WHAT IS NEEDED >>
Quote each line of the material verbatim, without the pictures.

Generated shape exercises >>
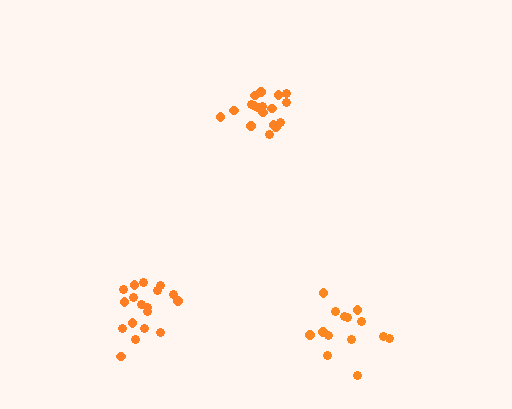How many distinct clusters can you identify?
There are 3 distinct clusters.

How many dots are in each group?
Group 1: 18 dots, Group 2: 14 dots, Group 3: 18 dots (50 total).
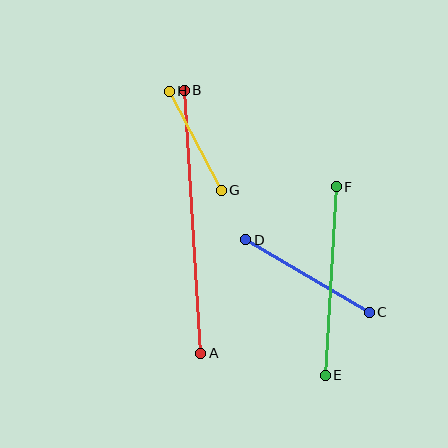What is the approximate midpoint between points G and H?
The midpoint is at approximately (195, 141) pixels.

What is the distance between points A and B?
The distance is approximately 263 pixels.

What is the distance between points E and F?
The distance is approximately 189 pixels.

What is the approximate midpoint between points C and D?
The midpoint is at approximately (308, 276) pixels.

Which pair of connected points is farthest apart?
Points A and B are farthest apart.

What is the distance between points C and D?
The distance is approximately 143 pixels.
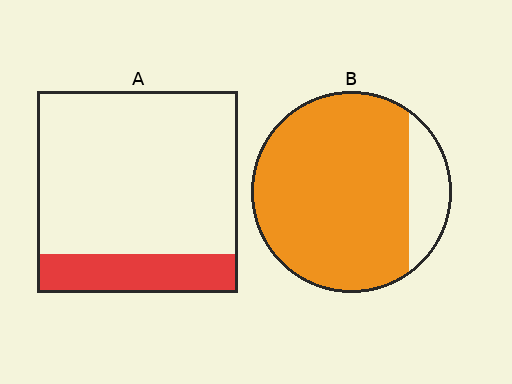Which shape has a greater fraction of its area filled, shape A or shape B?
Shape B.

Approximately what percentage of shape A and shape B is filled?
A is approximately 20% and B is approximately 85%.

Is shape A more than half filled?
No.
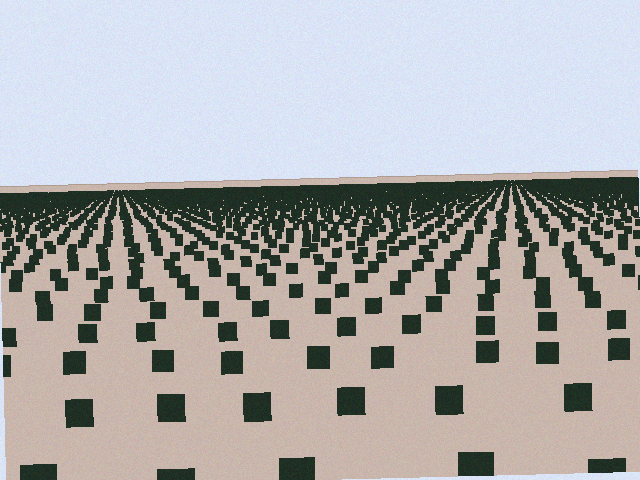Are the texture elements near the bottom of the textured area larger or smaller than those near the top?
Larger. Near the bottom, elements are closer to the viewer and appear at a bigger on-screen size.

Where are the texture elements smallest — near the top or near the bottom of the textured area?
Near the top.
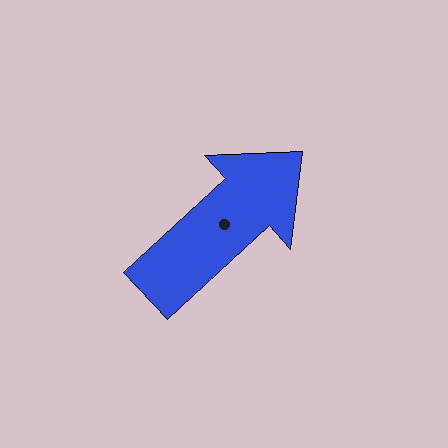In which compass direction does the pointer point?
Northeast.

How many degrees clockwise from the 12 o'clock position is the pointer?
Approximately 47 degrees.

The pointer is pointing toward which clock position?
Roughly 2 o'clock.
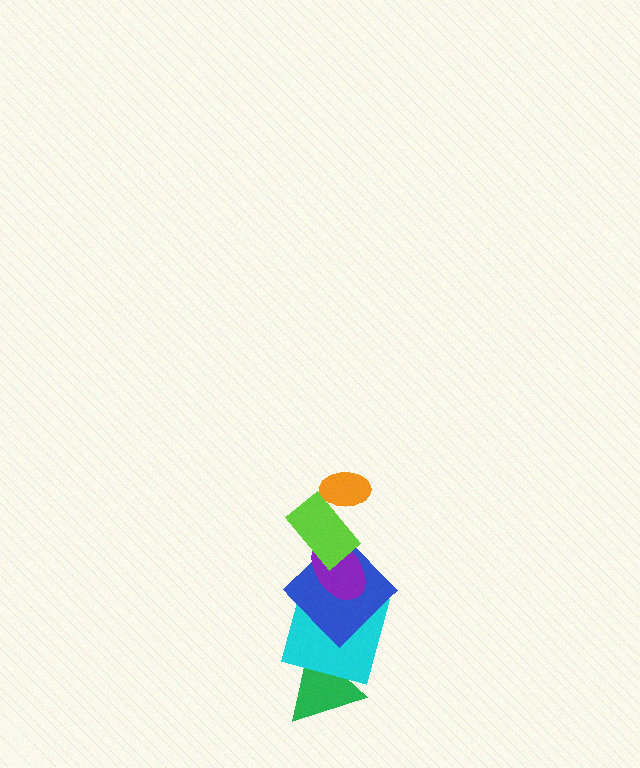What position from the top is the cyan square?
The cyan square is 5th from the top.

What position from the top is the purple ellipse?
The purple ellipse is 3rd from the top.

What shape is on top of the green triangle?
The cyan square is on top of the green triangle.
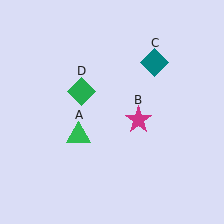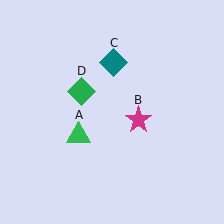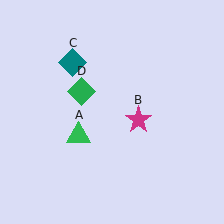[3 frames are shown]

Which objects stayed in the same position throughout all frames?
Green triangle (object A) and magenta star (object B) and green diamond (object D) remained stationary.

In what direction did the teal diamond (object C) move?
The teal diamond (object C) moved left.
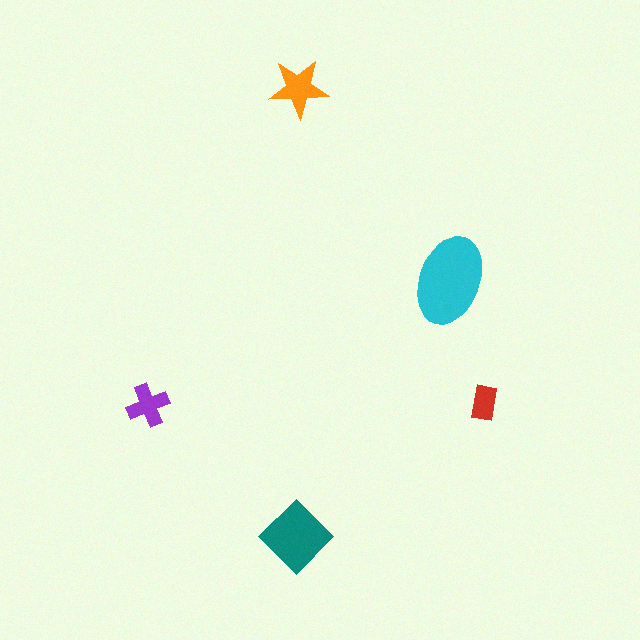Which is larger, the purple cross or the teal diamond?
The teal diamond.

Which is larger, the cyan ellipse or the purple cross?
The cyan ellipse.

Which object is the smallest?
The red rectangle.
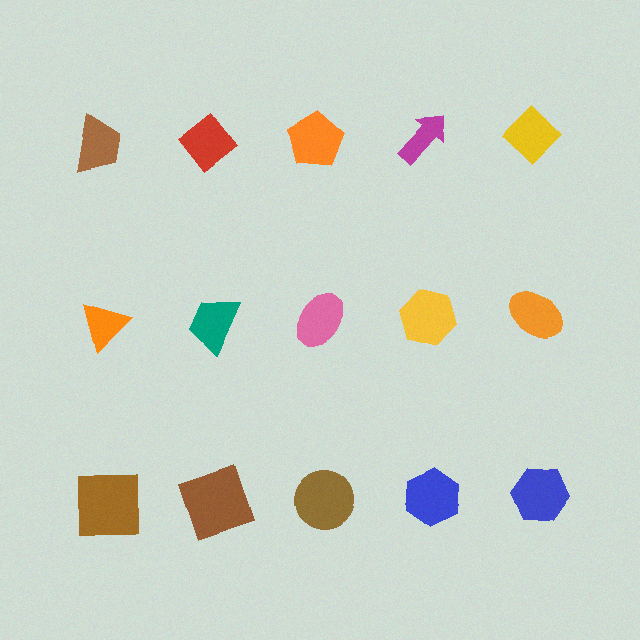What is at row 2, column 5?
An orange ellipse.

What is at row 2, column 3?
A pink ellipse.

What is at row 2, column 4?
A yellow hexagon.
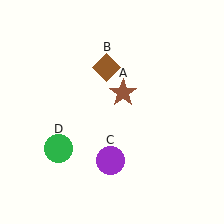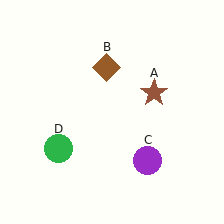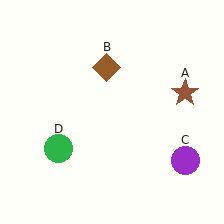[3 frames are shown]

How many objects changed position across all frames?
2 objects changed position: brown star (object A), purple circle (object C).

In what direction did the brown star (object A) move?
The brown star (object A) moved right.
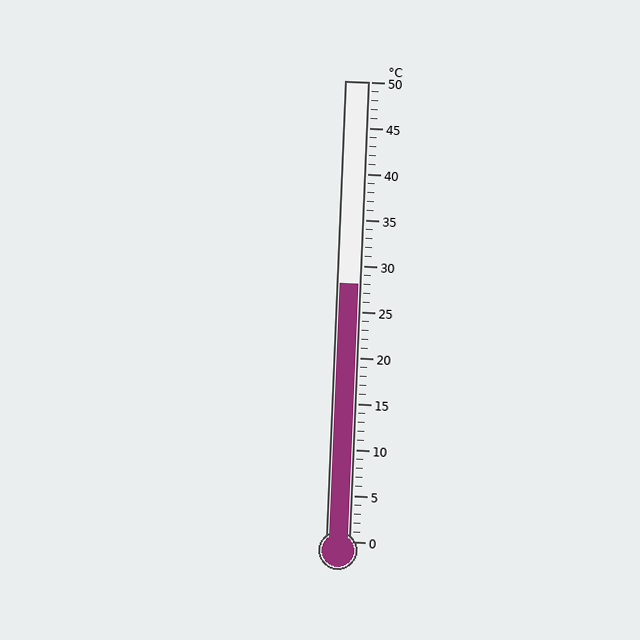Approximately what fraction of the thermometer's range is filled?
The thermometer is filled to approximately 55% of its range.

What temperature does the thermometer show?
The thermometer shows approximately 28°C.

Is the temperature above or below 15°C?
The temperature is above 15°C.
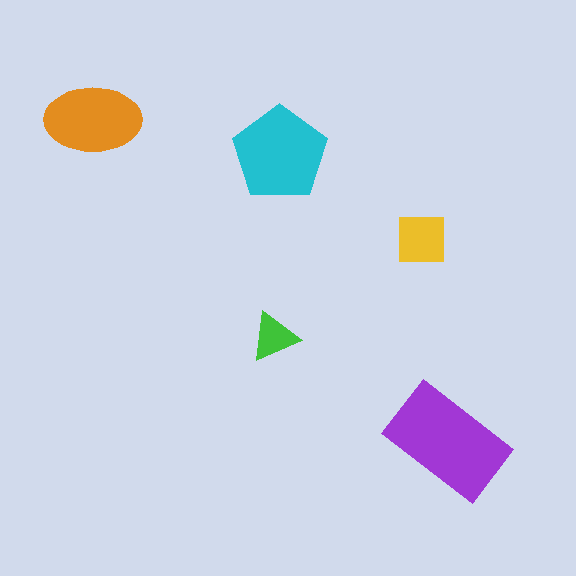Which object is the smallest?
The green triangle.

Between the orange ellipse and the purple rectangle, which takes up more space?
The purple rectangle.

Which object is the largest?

EXPECTED ANSWER >>
How many distinct clusters can you identify?
There are 3 distinct clusters.

How many dots are in each group?
Group 1: 18 dots, Group 2: 14 dots, Group 3: 18 dots (50 total).
What is the approximate midpoint between points G and H?
The midpoint is at approximately (195, 141) pixels.

What is the distance between points A and B?
The distance is approximately 263 pixels.

What is the distance between points E and F?
The distance is approximately 189 pixels.

What is the approximate midpoint between points C and D?
The midpoint is at approximately (308, 276) pixels.

Which pair of connected points is farthest apart?
Points A and B are farthest apart.

What is the distance between points C and D?
The distance is approximately 143 pixels.
Which shape has a greater fraction of its area filled, shape A or shape B?
Shape B.

Approximately what percentage of shape A and shape B is filled?
A is approximately 20% and B is approximately 85%.

Is shape A more than half filled?
No.
Are the texture elements near the bottom of the textured area larger or smaller than those near the top?
Larger. Near the bottom, elements are closer to the viewer and appear at a bigger on-screen size.

Where are the texture elements smallest — near the top or near the bottom of the textured area?
Near the top.
In which compass direction does the pointer point?
Northeast.

How many degrees clockwise from the 12 o'clock position is the pointer?
Approximately 47 degrees.

The pointer is pointing toward which clock position?
Roughly 2 o'clock.
What position from the top is the cyan square?
The cyan square is 5th from the top.

What position from the top is the purple ellipse?
The purple ellipse is 3rd from the top.

What shape is on top of the green triangle?
The cyan square is on top of the green triangle.
[3 frames are shown]

Which objects stayed in the same position throughout all frames?
Green triangle (object A) and magenta star (object B) and green diamond (object D) remained stationary.

In what direction did the teal diamond (object C) move?
The teal diamond (object C) moved left.
Which is larger, the purple cross or the teal diamond?
The teal diamond.

Which is larger, the cyan ellipse or the purple cross?
The cyan ellipse.

Which object is the smallest?
The red rectangle.
What is at row 2, column 5?
An orange ellipse.

What is at row 2, column 3?
A pink ellipse.

What is at row 2, column 4?
A yellow hexagon.
[3 frames are shown]

How many objects changed position across all frames?
2 objects changed position: brown star (object A), purple circle (object C).

In what direction did the brown star (object A) move?
The brown star (object A) moved right.
Approximately what fraction of the thermometer's range is filled?
The thermometer is filled to approximately 55% of its range.

What temperature does the thermometer show?
The thermometer shows approximately 28°C.

Is the temperature above or below 15°C?
The temperature is above 15°C.
Which object is the smallest?
The green triangle.

Between the orange ellipse and the purple rectangle, which takes up more space?
The purple rectangle.

Which object is the largest?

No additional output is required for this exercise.